Instructions for the task: Exactly as written, quote every line that follows, skipping the images.

Records for this exercise:
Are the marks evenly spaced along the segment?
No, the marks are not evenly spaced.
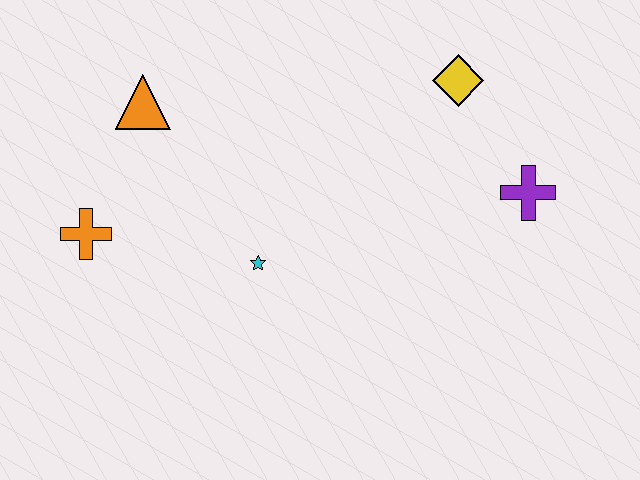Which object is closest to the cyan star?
The orange cross is closest to the cyan star.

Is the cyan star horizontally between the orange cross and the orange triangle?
No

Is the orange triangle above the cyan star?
Yes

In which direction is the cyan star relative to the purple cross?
The cyan star is to the left of the purple cross.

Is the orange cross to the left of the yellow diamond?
Yes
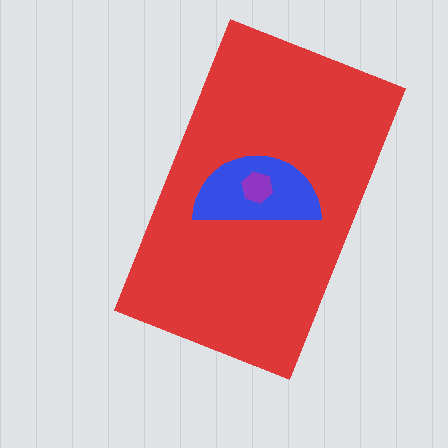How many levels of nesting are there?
3.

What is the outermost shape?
The red rectangle.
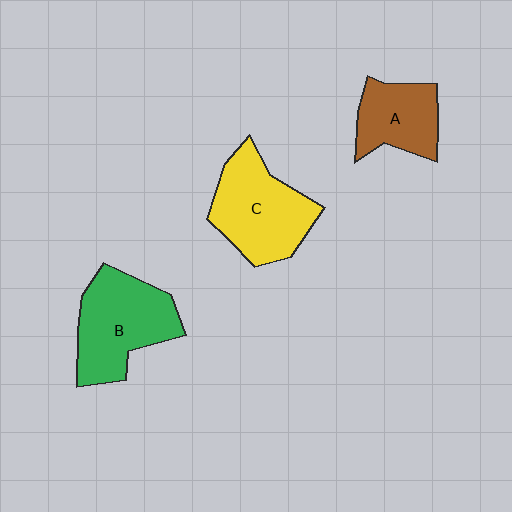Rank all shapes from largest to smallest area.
From largest to smallest: B (green), C (yellow), A (brown).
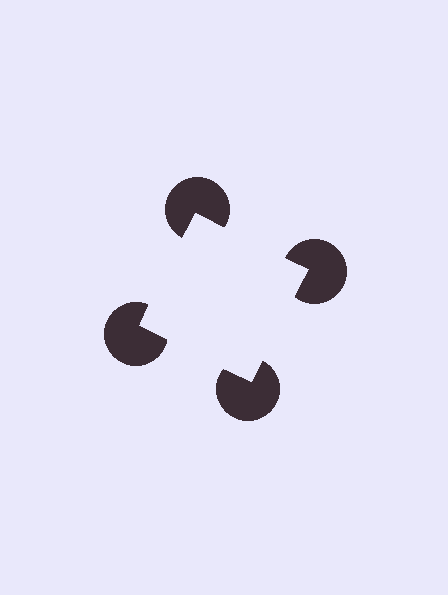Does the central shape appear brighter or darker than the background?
It typically appears slightly brighter than the background, even though no actual brightness change is drawn.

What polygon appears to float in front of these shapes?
An illusory square — its edges are inferred from the aligned wedge cuts in the pac-man discs, not physically drawn.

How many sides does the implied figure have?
4 sides.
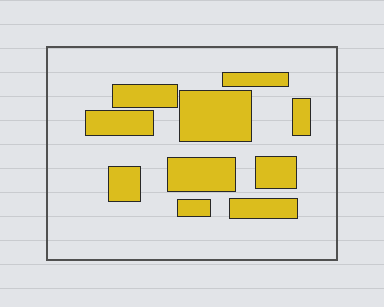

The completed task:
Are the marks evenly spaced along the segment?
No, the marks are not evenly spaced.
Which object is closest to the cyan star?
The orange cross is closest to the cyan star.

Is the cyan star horizontally between the orange cross and the orange triangle?
No

Is the orange triangle above the cyan star?
Yes

In which direction is the cyan star relative to the purple cross?
The cyan star is to the left of the purple cross.

Is the orange cross to the left of the yellow diamond?
Yes
How many levels of nesting are there?
3.

What is the outermost shape?
The red rectangle.
Rank all shapes from largest to smallest area.
From largest to smallest: B (green), C (yellow), A (brown).
Does the central shape appear brighter or darker than the background?
It typically appears slightly brighter than the background, even though no actual brightness change is drawn.

What polygon appears to float in front of these shapes?
An illusory square — its edges are inferred from the aligned wedge cuts in the pac-man discs, not physically drawn.

How many sides does the implied figure have?
4 sides.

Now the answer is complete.